Exercise prompt — Output exactly, and only, the lines from the line containing "What is the range of the thermometer scale?" through the line containing "Is the pink", both included.

Material to process —
***

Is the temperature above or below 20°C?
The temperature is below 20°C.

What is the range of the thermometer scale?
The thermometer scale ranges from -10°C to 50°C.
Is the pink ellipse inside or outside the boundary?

***

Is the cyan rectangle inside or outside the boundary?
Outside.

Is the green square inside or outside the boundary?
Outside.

***

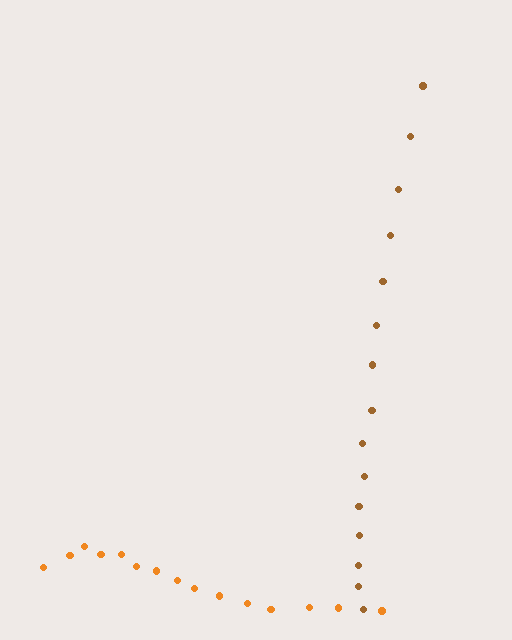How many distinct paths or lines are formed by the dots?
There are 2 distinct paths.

***

Task answer —
What is the range of the thermometer scale?
The thermometer scale ranges from -10°C to 50°C.
Is the pink ellipse inside or outside the boundary?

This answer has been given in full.